Written exercise ▸
Retype nothing except the lines below from the one with "What shape is" through the one with "Which option (A, B, C, or", exactly, with images left out.

Supplied material ▸
________________________
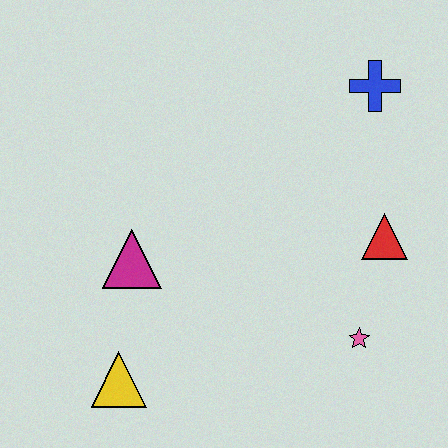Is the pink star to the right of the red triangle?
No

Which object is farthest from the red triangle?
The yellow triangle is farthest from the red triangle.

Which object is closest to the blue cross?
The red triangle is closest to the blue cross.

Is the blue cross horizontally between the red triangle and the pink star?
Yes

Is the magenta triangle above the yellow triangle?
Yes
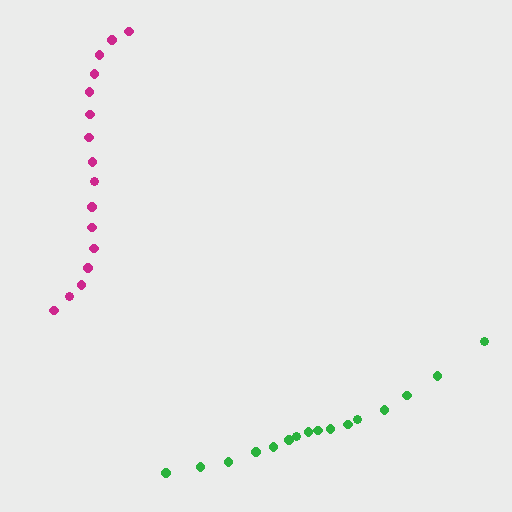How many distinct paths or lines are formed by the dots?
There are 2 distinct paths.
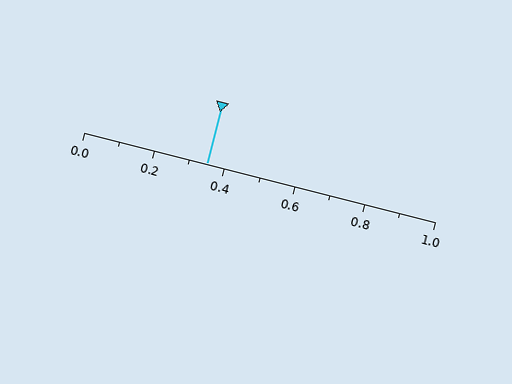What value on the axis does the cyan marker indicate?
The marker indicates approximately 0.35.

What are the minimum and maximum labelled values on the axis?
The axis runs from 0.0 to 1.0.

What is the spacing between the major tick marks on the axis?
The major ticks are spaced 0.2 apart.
________________________
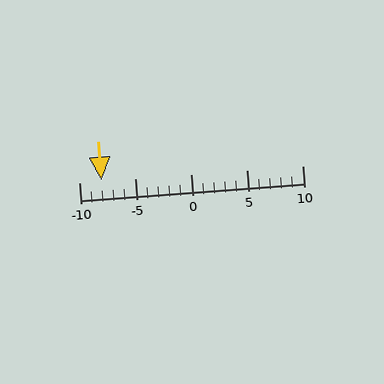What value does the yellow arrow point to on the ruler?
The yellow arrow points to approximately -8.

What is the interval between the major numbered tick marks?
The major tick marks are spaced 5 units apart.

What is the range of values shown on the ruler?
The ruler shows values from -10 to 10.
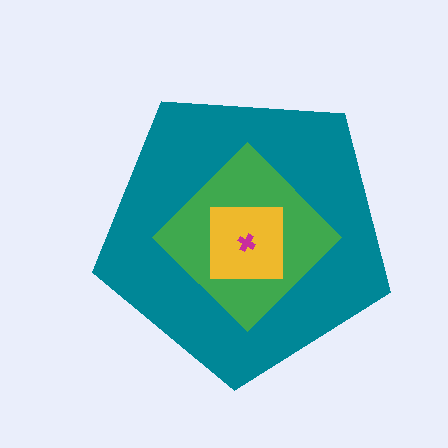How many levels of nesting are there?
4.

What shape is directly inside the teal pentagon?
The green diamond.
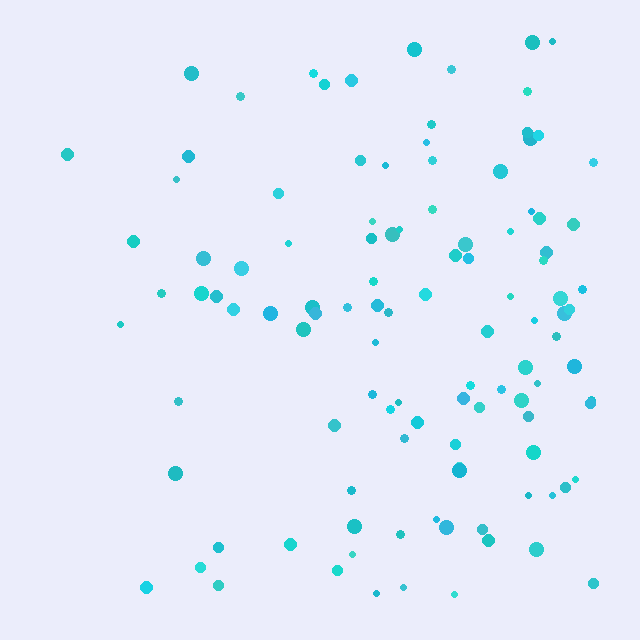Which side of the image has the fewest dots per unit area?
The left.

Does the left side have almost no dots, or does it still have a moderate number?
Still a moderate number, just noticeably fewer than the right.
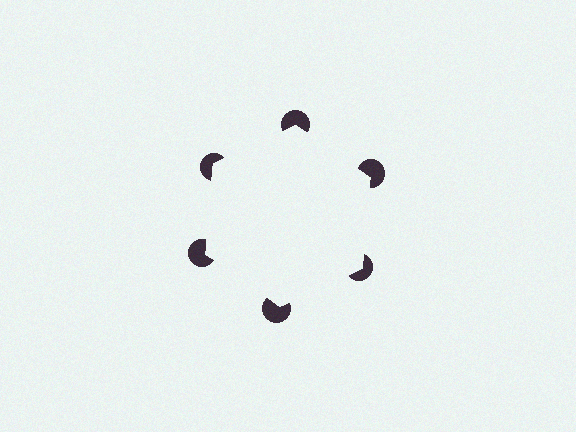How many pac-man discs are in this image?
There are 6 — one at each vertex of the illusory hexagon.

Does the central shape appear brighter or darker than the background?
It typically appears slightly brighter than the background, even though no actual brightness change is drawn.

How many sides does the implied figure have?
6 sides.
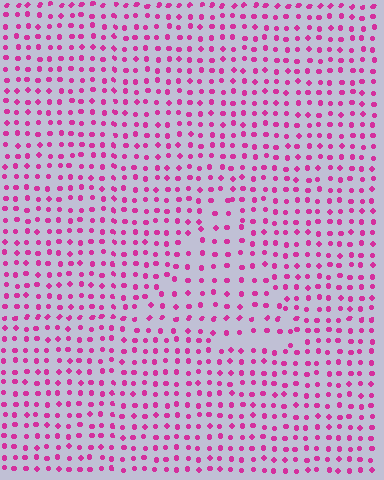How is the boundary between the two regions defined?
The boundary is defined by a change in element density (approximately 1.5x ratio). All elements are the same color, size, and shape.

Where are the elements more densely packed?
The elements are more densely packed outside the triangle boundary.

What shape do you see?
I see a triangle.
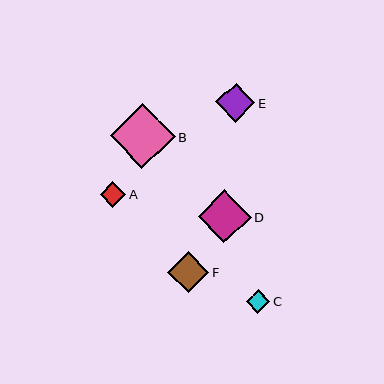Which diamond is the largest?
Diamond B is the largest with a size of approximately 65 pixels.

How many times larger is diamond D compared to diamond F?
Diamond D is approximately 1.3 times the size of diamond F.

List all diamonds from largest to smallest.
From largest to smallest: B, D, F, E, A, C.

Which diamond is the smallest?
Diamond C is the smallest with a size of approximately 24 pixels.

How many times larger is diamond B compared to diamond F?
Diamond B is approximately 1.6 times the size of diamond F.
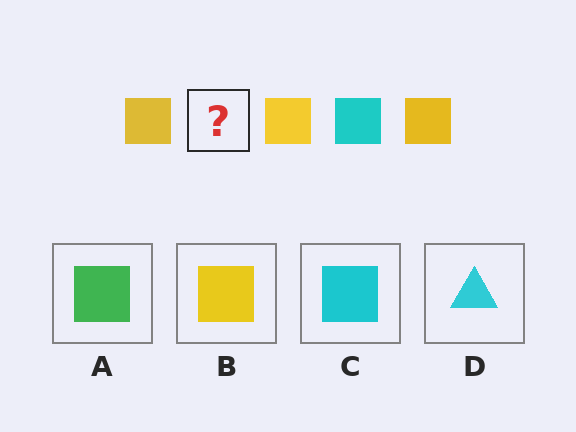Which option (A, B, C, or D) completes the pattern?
________________________
Solution for this task ▸
What shape is directly inside the teal pentagon?
The green diamond.
Which side of the image has the fewest dots per unit area?
The left.

Does the left side have almost no dots, or does it still have a moderate number?
Still a moderate number, just noticeably fewer than the right.
How many pac-man discs are in this image?
There are 6 — one at each vertex of the illusory hexagon.

Does the central shape appear brighter or darker than the background?
It typically appears slightly brighter than the background, even though no actual brightness change is drawn.

How many sides does the implied figure have?
6 sides.
How is the boundary between the two regions defined?
The boundary is defined by a change in element density (approximately 1.5x ratio). All elements are the same color, size, and shape.

Where are the elements more densely packed?
The elements are more densely packed outside the triangle boundary.

What shape do you see?
I see a triangle.
Which diamond is the largest?
Diamond B is the largest with a size of approximately 65 pixels.

How many times larger is diamond D compared to diamond F?
Diamond D is approximately 1.3 times the size of diamond F.

List all diamonds from largest to smallest.
From largest to smallest: B, D, F, E, A, C.

Which diamond is the smallest?
Diamond C is the smallest with a size of approximately 24 pixels.

How many times larger is diamond B compared to diamond F?
Diamond B is approximately 1.6 times the size of diamond F.
Which option (A, B, C, or D) completes the pattern?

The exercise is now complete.